▸ YOUR INSTRUCTIONS:
Extract every line between the one with "Complete the grid: what" and the end of the entries, both included, word for word and free of pictures.

--- Start ---

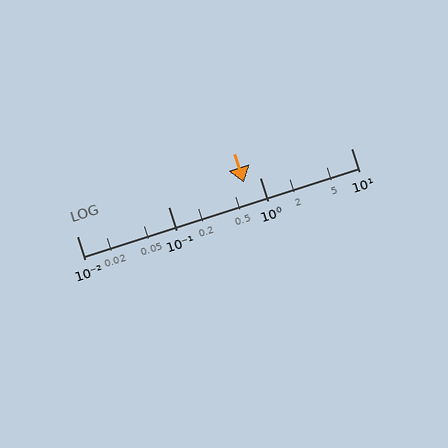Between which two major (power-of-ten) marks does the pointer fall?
The pointer is between 0.1 and 1.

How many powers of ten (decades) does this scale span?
The scale spans 3 decades, from 0.01 to 10.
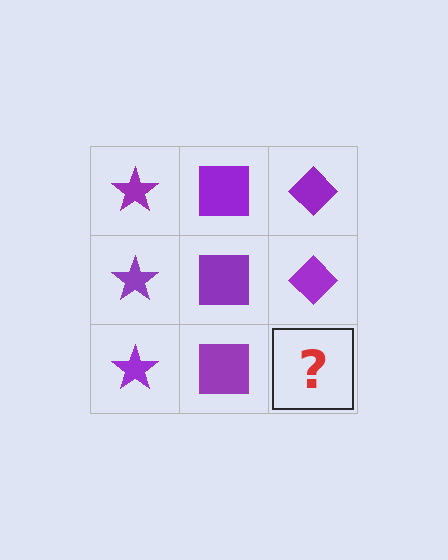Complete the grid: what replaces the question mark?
The question mark should be replaced with a purple diamond.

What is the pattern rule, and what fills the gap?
The rule is that each column has a consistent shape. The gap should be filled with a purple diamond.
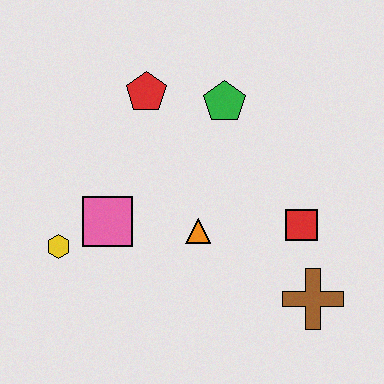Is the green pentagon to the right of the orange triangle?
Yes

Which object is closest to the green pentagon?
The red pentagon is closest to the green pentagon.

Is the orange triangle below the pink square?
Yes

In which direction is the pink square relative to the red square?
The pink square is to the left of the red square.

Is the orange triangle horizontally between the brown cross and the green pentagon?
No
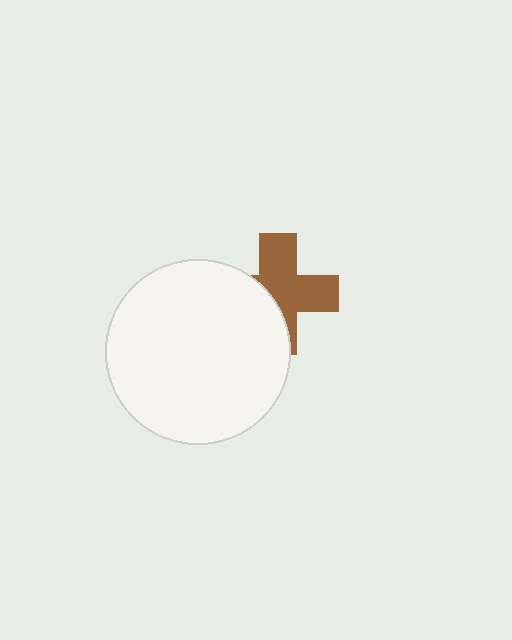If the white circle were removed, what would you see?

--- End ---

▸ IN RESPONSE:
Complete the grid: what replaces the question mark?
The question mark should be replaced with a purple diamond.

What is the pattern rule, and what fills the gap?
The rule is that each column has a consistent shape. The gap should be filled with a purple diamond.
Is the green pentagon to the right of the orange triangle?
Yes

Which object is closest to the green pentagon?
The red pentagon is closest to the green pentagon.

Is the orange triangle below the pink square?
Yes

In which direction is the pink square relative to the red square?
The pink square is to the left of the red square.

Is the orange triangle horizontally between the brown cross and the green pentagon?
No
If the white circle were removed, what would you see?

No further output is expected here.